Data entries:
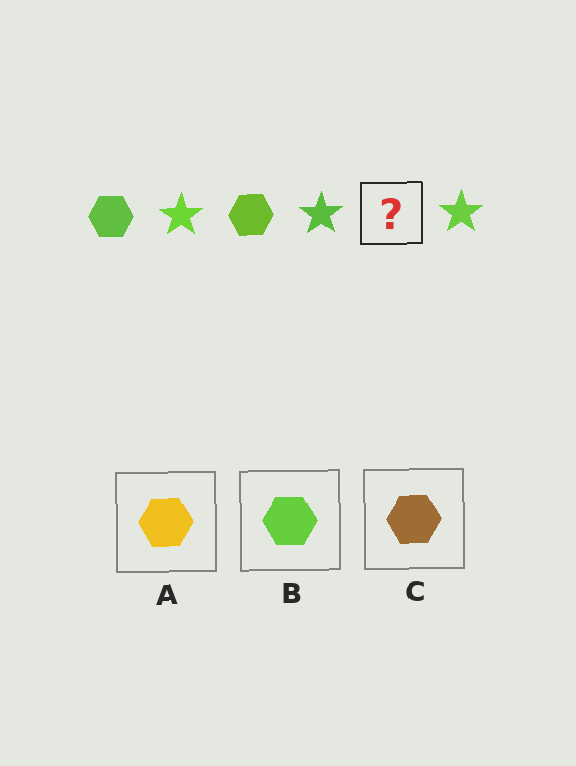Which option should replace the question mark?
Option B.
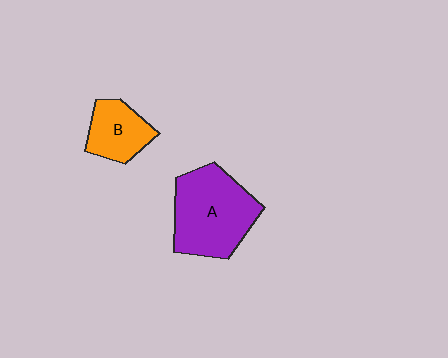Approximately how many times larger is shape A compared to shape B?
Approximately 1.9 times.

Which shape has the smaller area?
Shape B (orange).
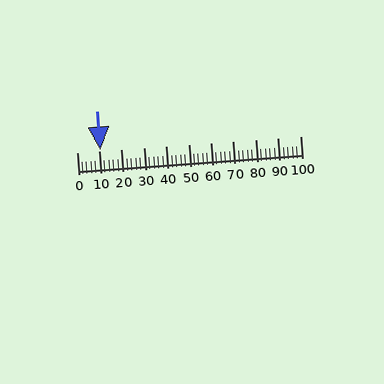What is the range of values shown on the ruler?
The ruler shows values from 0 to 100.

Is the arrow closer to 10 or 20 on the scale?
The arrow is closer to 10.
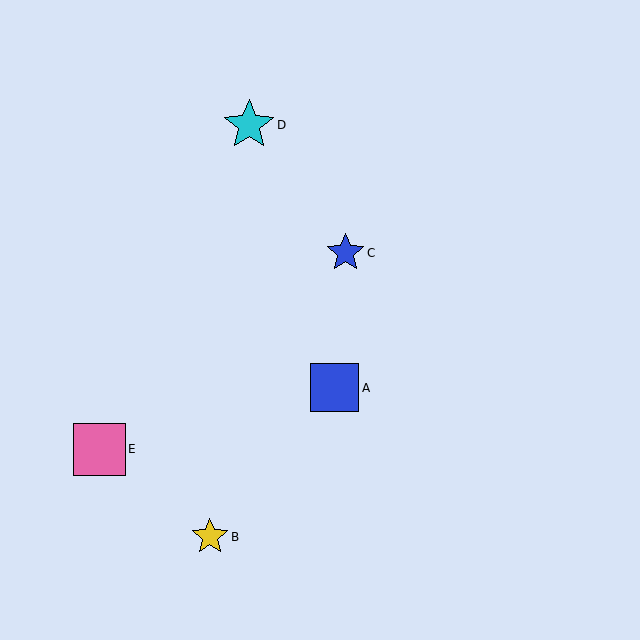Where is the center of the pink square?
The center of the pink square is at (100, 449).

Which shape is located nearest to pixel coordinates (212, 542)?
The yellow star (labeled B) at (210, 537) is nearest to that location.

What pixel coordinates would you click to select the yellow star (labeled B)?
Click at (210, 537) to select the yellow star B.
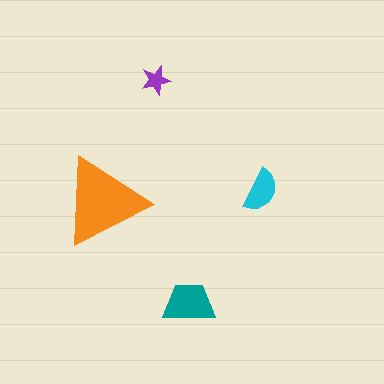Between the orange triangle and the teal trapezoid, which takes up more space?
The orange triangle.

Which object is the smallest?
The purple star.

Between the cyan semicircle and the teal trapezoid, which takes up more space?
The teal trapezoid.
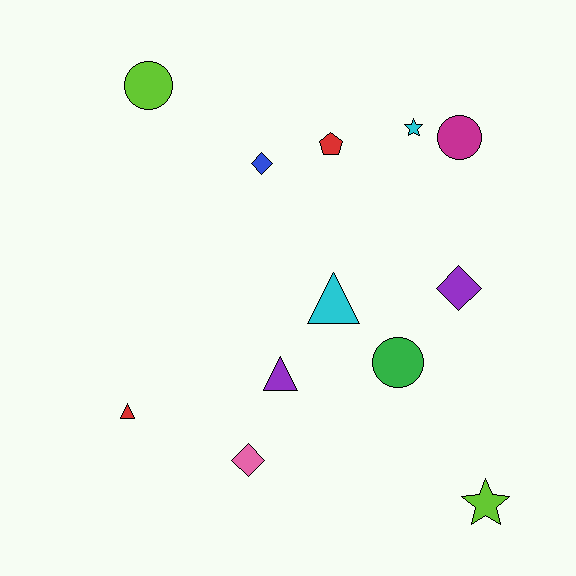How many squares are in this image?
There are no squares.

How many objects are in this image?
There are 12 objects.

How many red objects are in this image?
There are 2 red objects.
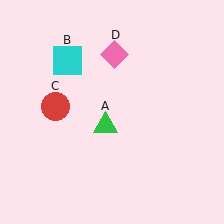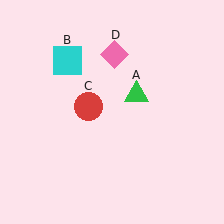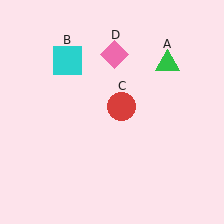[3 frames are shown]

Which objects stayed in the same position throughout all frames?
Cyan square (object B) and pink diamond (object D) remained stationary.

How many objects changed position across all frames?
2 objects changed position: green triangle (object A), red circle (object C).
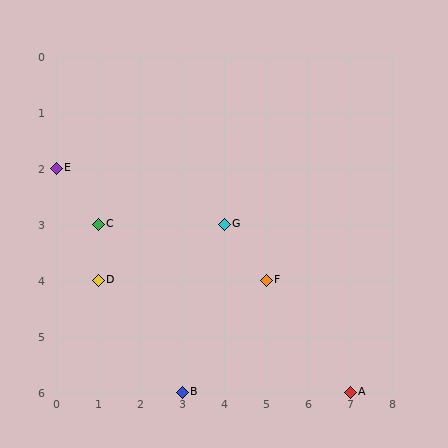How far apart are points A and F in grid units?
Points A and F are 2 columns and 2 rows apart (about 2.8 grid units diagonally).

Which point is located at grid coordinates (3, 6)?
Point B is at (3, 6).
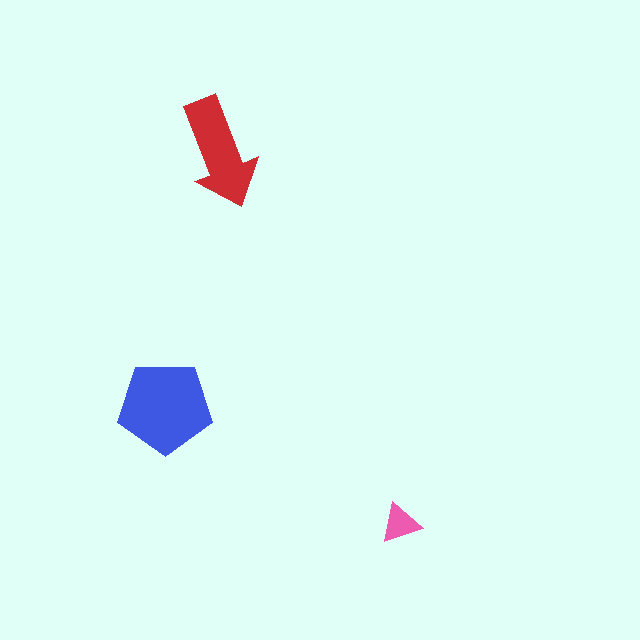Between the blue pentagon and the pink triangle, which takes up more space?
The blue pentagon.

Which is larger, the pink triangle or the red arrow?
The red arrow.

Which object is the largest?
The blue pentagon.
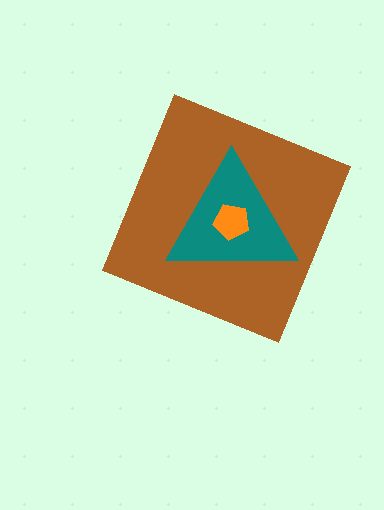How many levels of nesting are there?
3.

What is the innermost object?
The orange pentagon.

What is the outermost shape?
The brown diamond.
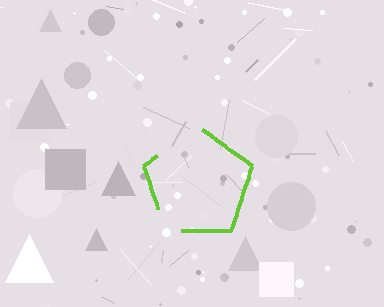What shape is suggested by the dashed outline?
The dashed outline suggests a pentagon.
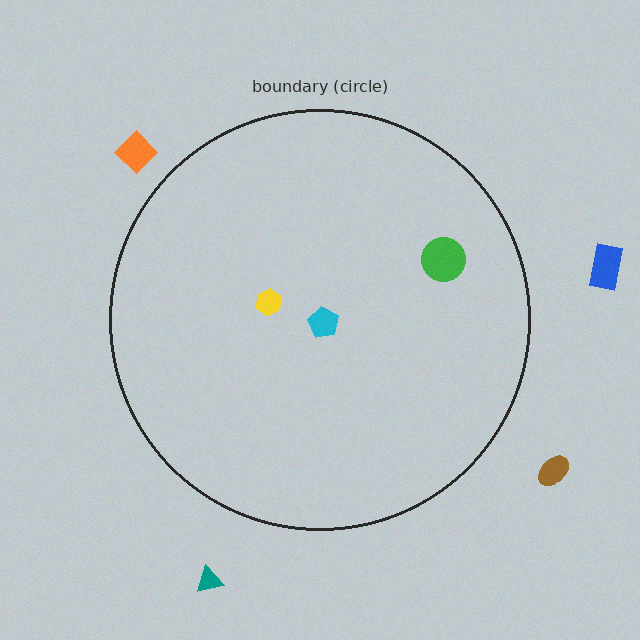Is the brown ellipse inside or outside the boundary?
Outside.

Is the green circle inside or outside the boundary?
Inside.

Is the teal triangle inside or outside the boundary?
Outside.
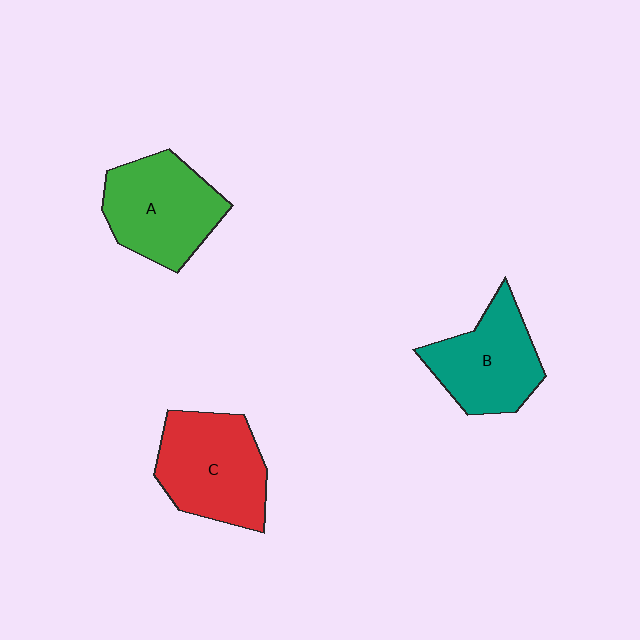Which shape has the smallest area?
Shape B (teal).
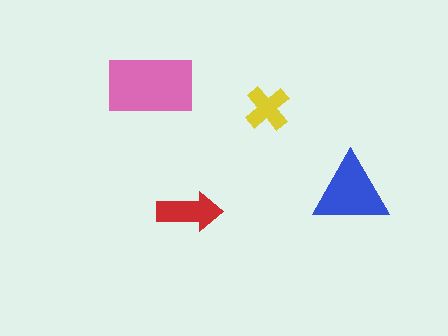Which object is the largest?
The pink rectangle.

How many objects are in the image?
There are 4 objects in the image.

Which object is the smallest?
The yellow cross.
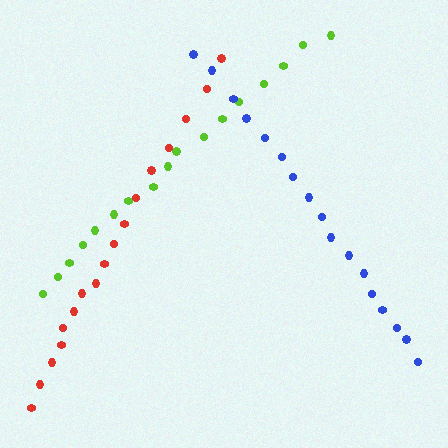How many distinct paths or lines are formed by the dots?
There are 3 distinct paths.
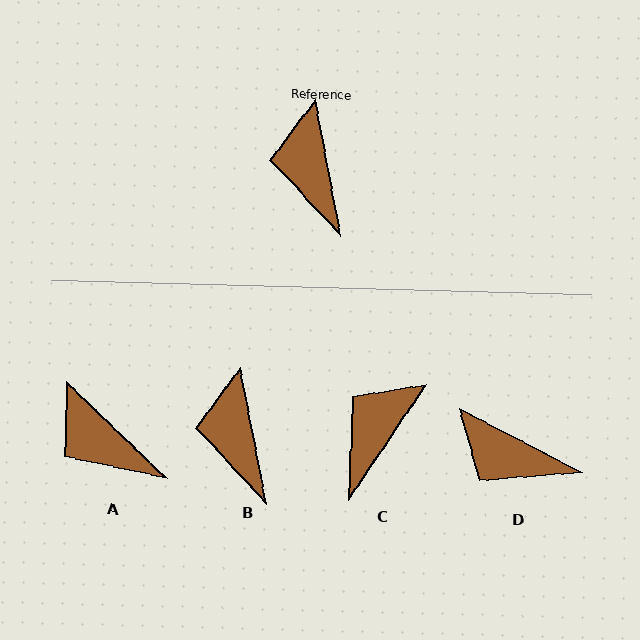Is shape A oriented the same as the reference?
No, it is off by about 35 degrees.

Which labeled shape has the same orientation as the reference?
B.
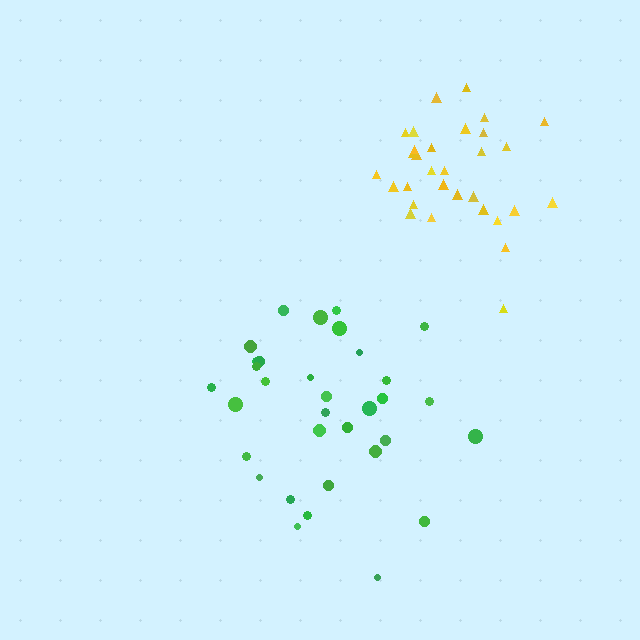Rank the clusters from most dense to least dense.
yellow, green.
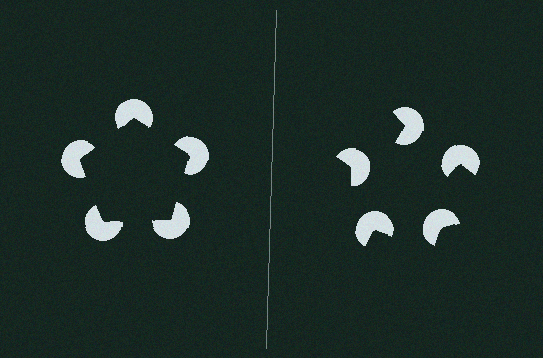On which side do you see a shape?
An illusory pentagon appears on the left side. On the right side the wedge cuts are rotated, so no coherent shape forms.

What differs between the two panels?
The pac-man discs are positioned identically on both sides; only the wedge orientations differ. On the left they align to a pentagon; on the right they are misaligned.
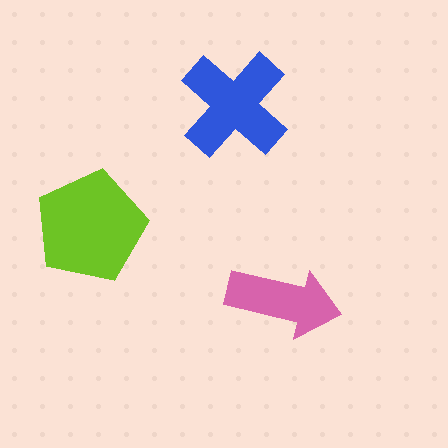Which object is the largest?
The lime pentagon.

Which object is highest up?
The blue cross is topmost.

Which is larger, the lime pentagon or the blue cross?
The lime pentagon.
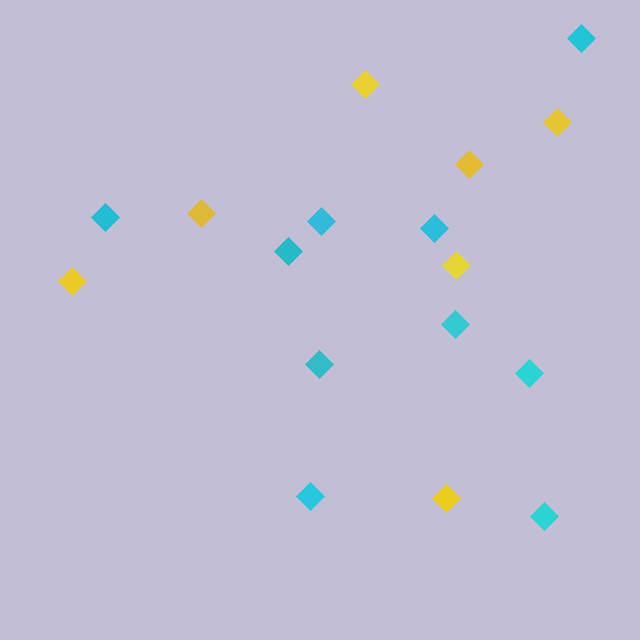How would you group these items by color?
There are 2 groups: one group of yellow diamonds (7) and one group of cyan diamonds (10).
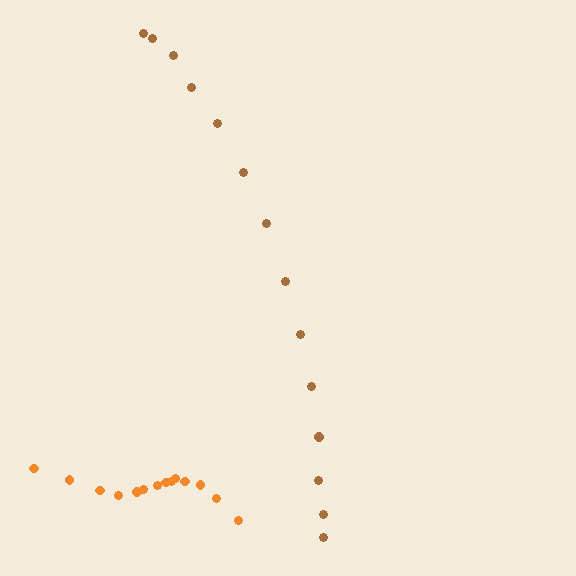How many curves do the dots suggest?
There are 2 distinct paths.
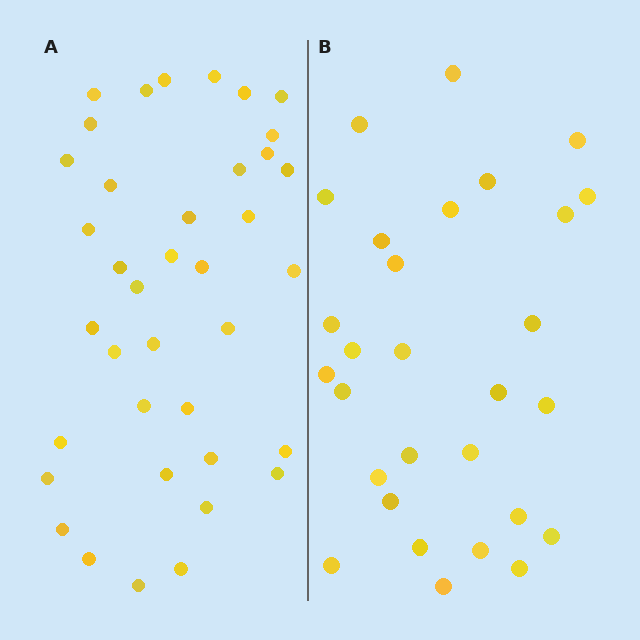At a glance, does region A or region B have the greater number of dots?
Region A (the left region) has more dots.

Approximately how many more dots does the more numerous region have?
Region A has roughly 8 or so more dots than region B.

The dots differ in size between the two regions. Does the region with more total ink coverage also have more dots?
No. Region B has more total ink coverage because its dots are larger, but region A actually contains more individual dots. Total area can be misleading — the number of items is what matters here.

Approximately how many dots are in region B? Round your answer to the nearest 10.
About 30 dots. (The exact count is 29, which rounds to 30.)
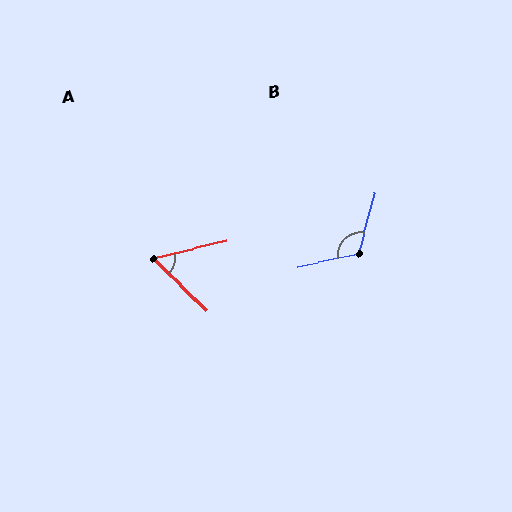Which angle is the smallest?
A, at approximately 58 degrees.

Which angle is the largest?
B, at approximately 118 degrees.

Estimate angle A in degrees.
Approximately 58 degrees.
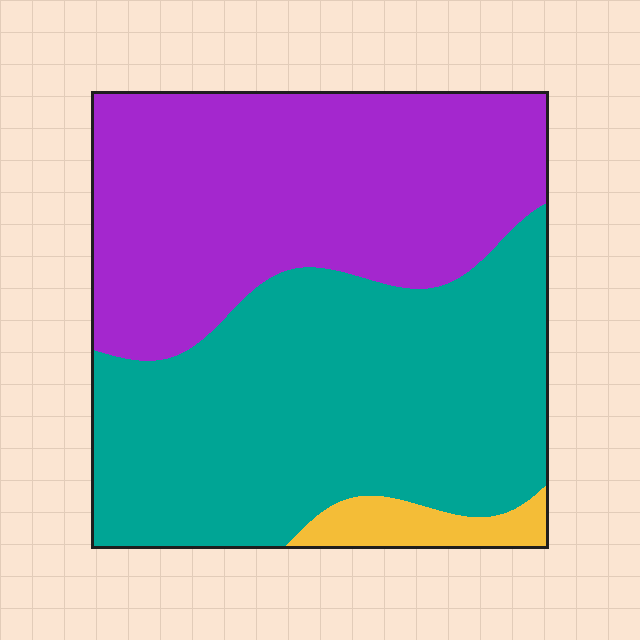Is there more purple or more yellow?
Purple.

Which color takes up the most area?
Teal, at roughly 50%.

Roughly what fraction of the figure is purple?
Purple takes up between a third and a half of the figure.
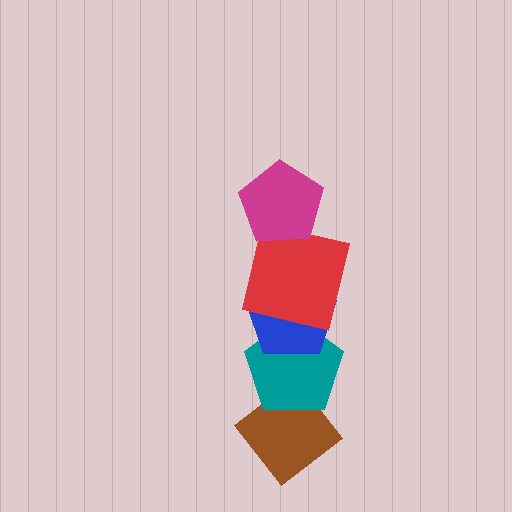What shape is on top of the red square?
The magenta pentagon is on top of the red square.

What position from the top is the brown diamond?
The brown diamond is 5th from the top.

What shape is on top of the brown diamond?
The teal pentagon is on top of the brown diamond.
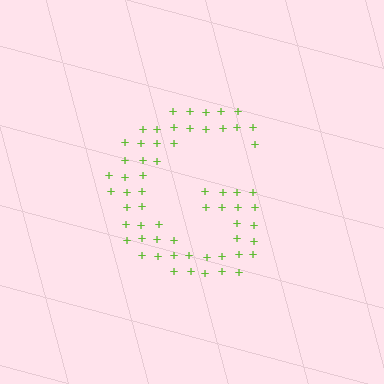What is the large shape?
The large shape is the letter G.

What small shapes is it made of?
It is made of small plus signs.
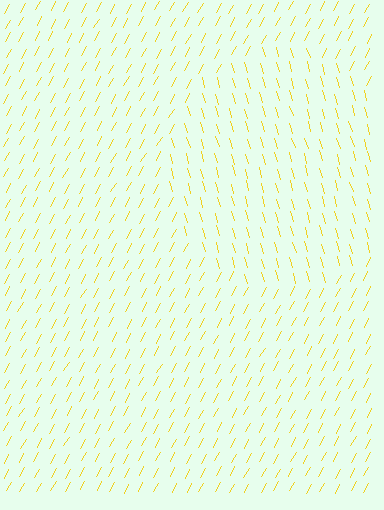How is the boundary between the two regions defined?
The boundary is defined purely by a change in line orientation (approximately 45 degrees difference). All lines are the same color and thickness.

Your instructions: Every entry must be transcribed exactly. Pictures do not belong in the copy.

Exercise solution:
Which option should replace the question mark?
Option B.
Approximately how many times larger is shape A compared to shape B?
Approximately 1.9 times.

Which shape has the smaller area?
Shape B (orange).
What is the range of values shown on the ruler?
The ruler shows values from 0 to 100.

Is the arrow closer to 10 or 20 on the scale?
The arrow is closer to 10.
Where is the center of the pink square?
The center of the pink square is at (100, 449).

Which shape is located nearest to pixel coordinates (212, 542)?
The yellow star (labeled B) at (210, 537) is nearest to that location.

What pixel coordinates would you click to select the yellow star (labeled B)?
Click at (210, 537) to select the yellow star B.
Between the orange triangle and the teal trapezoid, which takes up more space?
The orange triangle.

Which object is the smallest?
The purple star.

Between the cyan semicircle and the teal trapezoid, which takes up more space?
The teal trapezoid.
How many squares are in this image?
There are no squares.

How many objects are in this image?
There are 12 objects.

How many red objects are in this image?
There are 2 red objects.
[3 frames are shown]

Which objects stayed in the same position throughout all frames?
Cyan square (object B) and pink diamond (object D) remained stationary.

How many objects changed position across all frames?
2 objects changed position: green triangle (object A), red circle (object C).
How far apart are points A and F in grid units?
Points A and F are 2 columns and 2 rows apart (about 2.8 grid units diagonally).

Which point is located at grid coordinates (3, 6)?
Point B is at (3, 6).
Between the blue pentagon and the pink triangle, which takes up more space?
The blue pentagon.

Which is larger, the pink triangle or the red arrow?
The red arrow.

Which object is the largest?
The blue pentagon.
How many levels of nesting are there?
3.

What is the innermost object?
The orange pentagon.

What is the outermost shape?
The brown diamond.
What shape is suggested by the dashed outline?
The dashed outline suggests a pentagon.
Is the brown ellipse inside or outside the boundary?
Outside.

Is the green circle inside or outside the boundary?
Inside.

Is the teal triangle inside or outside the boundary?
Outside.
Which shape has the smallest area?
Shape B (teal).
Which object is the largest?
The pink rectangle.

How many objects are in the image?
There are 4 objects in the image.

Which object is the smallest?
The yellow cross.
How many distinct paths or lines are formed by the dots?
There are 3 distinct paths.
Is shape A oriented the same as the reference?
No, it is off by about 35 degrees.

Which labeled shape has the same orientation as the reference?
B.
Rank the clusters from most dense to least dense.
yellow, green.
On which side do you see a shape?
An illusory pentagon appears on the left side. On the right side the wedge cuts are rotated, so no coherent shape forms.

What differs between the two panels?
The pac-man discs are positioned identically on both sides; only the wedge orientations differ. On the left they align to a pentagon; on the right they are misaligned.
Which object is the largest?
The lime pentagon.

Which object is highest up?
The blue cross is topmost.

Which is larger, the lime pentagon or the blue cross?
The lime pentagon.
How would you group these items by color?
There are 2 groups: one group of yellow diamonds (7) and one group of cyan diamonds (10).
How many curves do the dots suggest?
There are 2 distinct paths.
At a glance, does region A or region B have the greater number of dots?
Region A (the left region) has more dots.

Approximately how many more dots does the more numerous region have?
Region A has roughly 8 or so more dots than region B.

The dots differ in size between the two regions. Does the region with more total ink coverage also have more dots?
No. Region B has more total ink coverage because its dots are larger, but region A actually contains more individual dots. Total area can be misleading — the number of items is what matters here.

Approximately how many dots are in region B? Round your answer to the nearest 10.
About 30 dots. (The exact count is 29, which rounds to 30.)
Which angle is the smallest?
A, at approximately 58 degrees.

Which angle is the largest?
B, at approximately 118 degrees.

Estimate angle A in degrees.
Approximately 58 degrees.
Is there more purple or more yellow?
Purple.

Which color takes up the most area?
Teal, at roughly 50%.

Roughly what fraction of the figure is purple?
Purple takes up between a third and a half of the figure.
What shape is on top of the red square?
The magenta pentagon is on top of the red square.

What position from the top is the brown diamond?
The brown diamond is 5th from the top.

What shape is on top of the brown diamond?
The teal pentagon is on top of the brown diamond.
What is the large shape?
The large shape is the letter G.

What small shapes is it made of?
It is made of small plus signs.
How is the boundary between the two regions defined?
The boundary is defined purely by a change in line orientation (approximately 45 degrees difference). All lines are the same color and thickness.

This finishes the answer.